> _PROMPT_: Exactly repeat the material, dropping only the pictures.

===

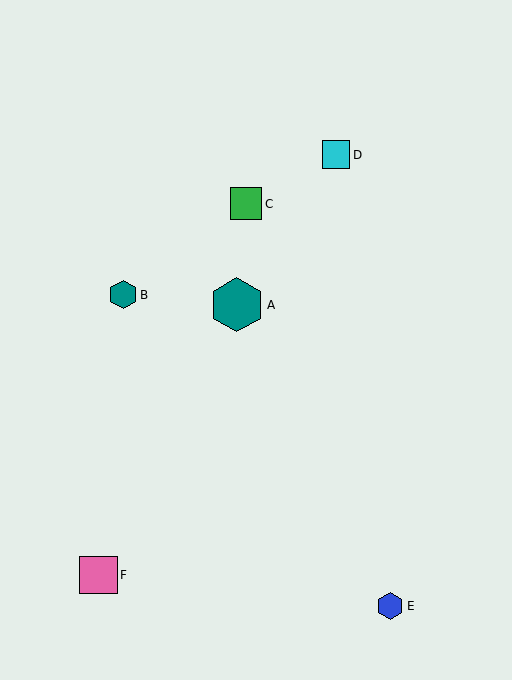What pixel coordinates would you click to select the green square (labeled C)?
Click at (246, 204) to select the green square C.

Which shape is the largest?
The teal hexagon (labeled A) is the largest.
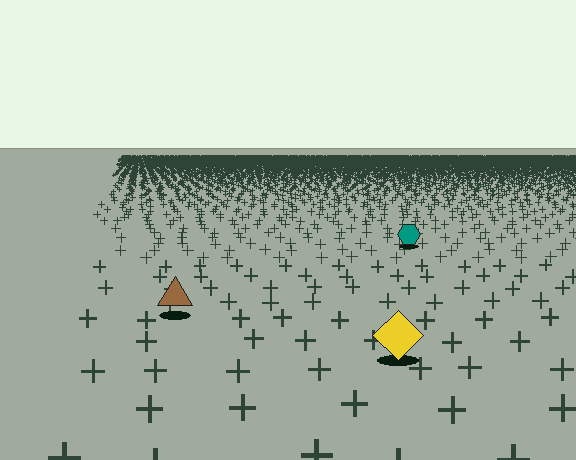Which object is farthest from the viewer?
The teal hexagon is farthest from the viewer. It appears smaller and the ground texture around it is denser.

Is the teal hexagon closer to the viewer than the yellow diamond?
No. The yellow diamond is closer — you can tell from the texture gradient: the ground texture is coarser near it.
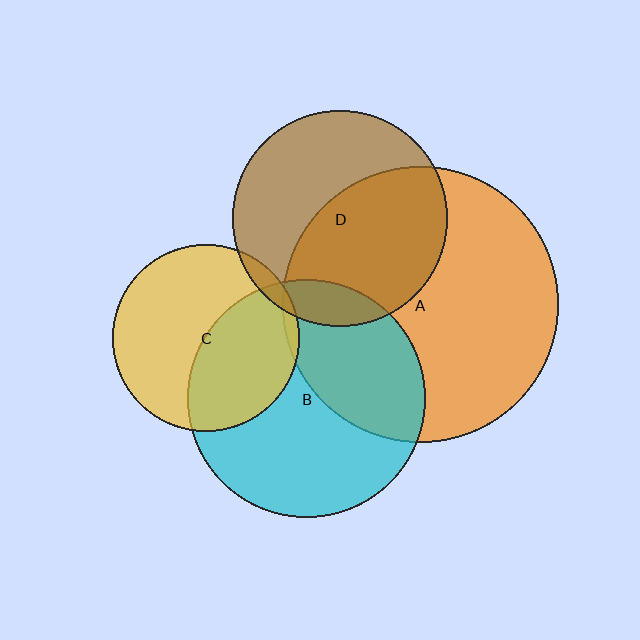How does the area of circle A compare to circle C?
Approximately 2.2 times.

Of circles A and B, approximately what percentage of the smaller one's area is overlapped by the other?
Approximately 35%.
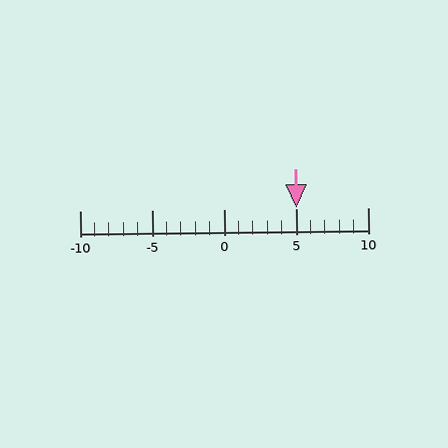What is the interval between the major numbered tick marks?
The major tick marks are spaced 5 units apart.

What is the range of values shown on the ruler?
The ruler shows values from -10 to 10.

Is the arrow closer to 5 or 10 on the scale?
The arrow is closer to 5.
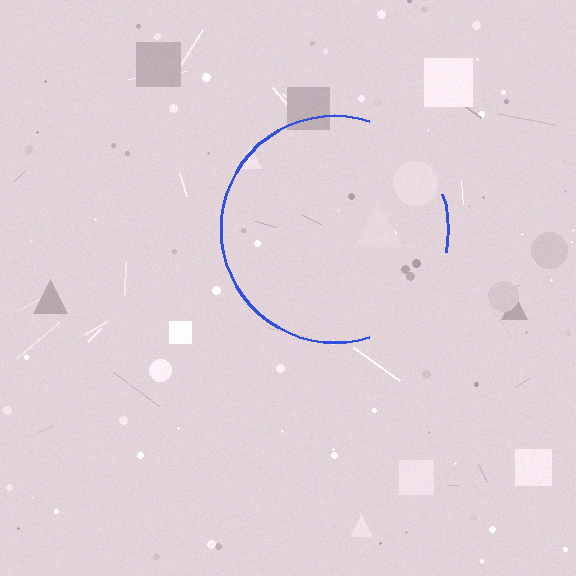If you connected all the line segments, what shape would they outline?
They would outline a circle.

===

> _FINISHED EXERCISE_:
What pixel coordinates would you click to select the green square (labeled C)?
Click at (246, 204) to select the green square C.

Which shape is the largest?
The teal hexagon (labeled A) is the largest.
Which object is farthest from the viewer?
The teal hexagon is farthest from the viewer. It appears smaller and the ground texture around it is denser.

Is the teal hexagon closer to the viewer than the yellow diamond?
No. The yellow diamond is closer — you can tell from the texture gradient: the ground texture is coarser near it.
How does the area of circle A compare to circle C?
Approximately 2.2 times.

Of circles A and B, approximately what percentage of the smaller one's area is overlapped by the other?
Approximately 35%.
What is the interval between the major numbered tick marks?
The major tick marks are spaced 5 units apart.

What is the range of values shown on the ruler?
The ruler shows values from -10 to 10.

Is the arrow closer to 5 or 10 on the scale?
The arrow is closer to 5.
If you connected all the line segments, what shape would they outline?
They would outline a circle.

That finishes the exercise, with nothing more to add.